▶ The problem
Starting with the line that contains "Is the coverage", return every line through the end of the listing below exactly as written. Omit the pictures.
— Begin Source records —
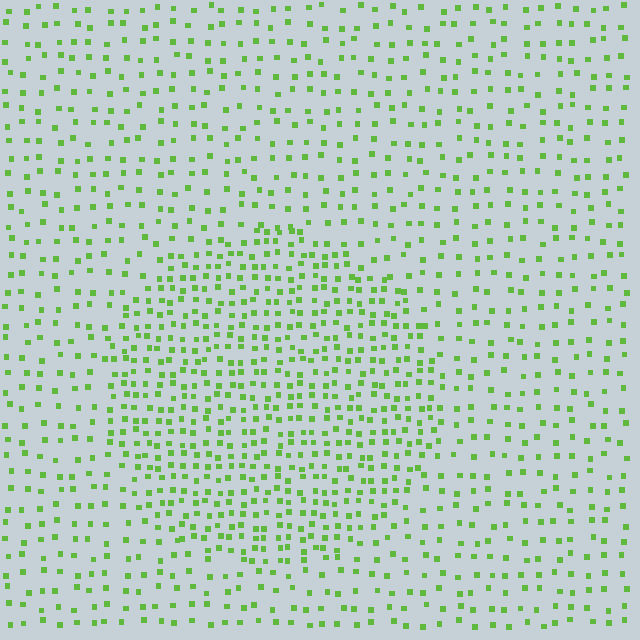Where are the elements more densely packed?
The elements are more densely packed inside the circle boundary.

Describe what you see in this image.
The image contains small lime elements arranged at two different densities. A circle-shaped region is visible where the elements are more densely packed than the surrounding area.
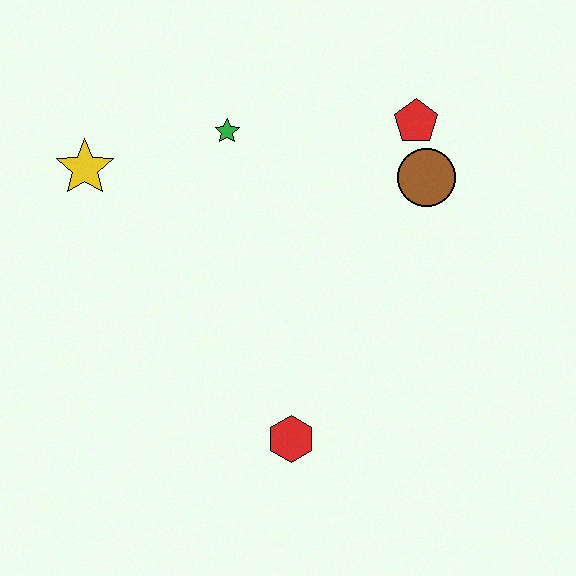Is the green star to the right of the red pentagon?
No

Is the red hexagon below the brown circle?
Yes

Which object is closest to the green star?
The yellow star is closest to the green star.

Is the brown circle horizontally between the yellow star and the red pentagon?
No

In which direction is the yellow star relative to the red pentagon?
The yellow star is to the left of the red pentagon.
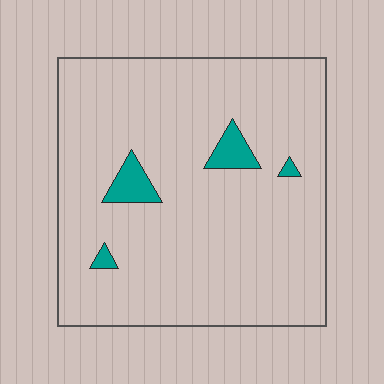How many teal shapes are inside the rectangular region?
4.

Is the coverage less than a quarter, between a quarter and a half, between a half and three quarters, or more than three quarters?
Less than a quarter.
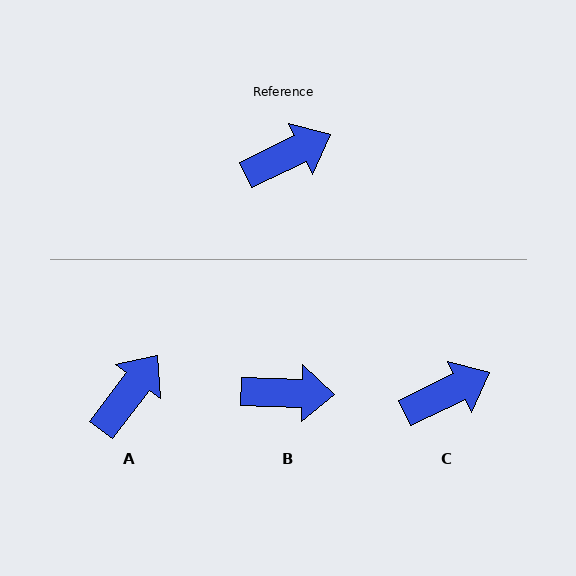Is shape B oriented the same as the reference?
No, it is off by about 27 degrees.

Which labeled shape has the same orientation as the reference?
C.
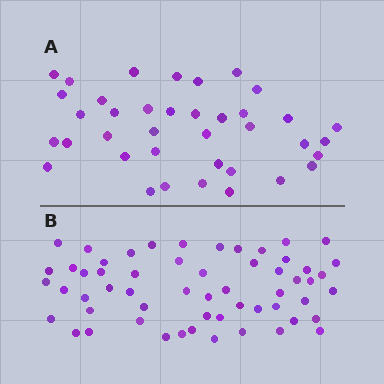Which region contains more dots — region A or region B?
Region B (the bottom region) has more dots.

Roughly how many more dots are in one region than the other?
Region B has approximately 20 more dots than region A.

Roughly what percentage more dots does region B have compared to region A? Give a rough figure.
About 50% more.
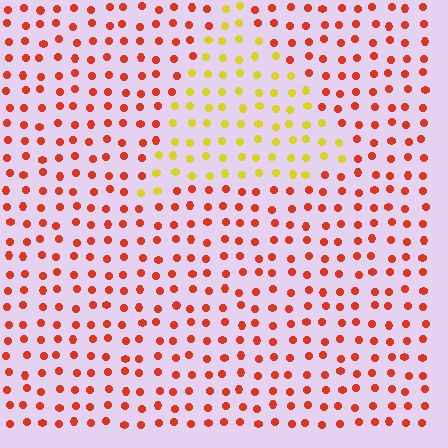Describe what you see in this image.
— End Source records —
▶ Solved exercise
Is the coverage less than a quarter, between a quarter and a half, between a half and three quarters, or more than three quarters?
Less than a quarter.
Is shape B oriented the same as the reference?
No, it is off by about 27 degrees.

Which labeled shape has the same orientation as the reference?
C.
Which region contains more dots — region A or region B?
Region B (the bottom region) has more dots.

Roughly how many more dots are in one region than the other?
Region B has approximately 20 more dots than region A.

Roughly what percentage more dots does region B have compared to region A? Give a rough figure.
About 50% more.
Describe what you see in this image.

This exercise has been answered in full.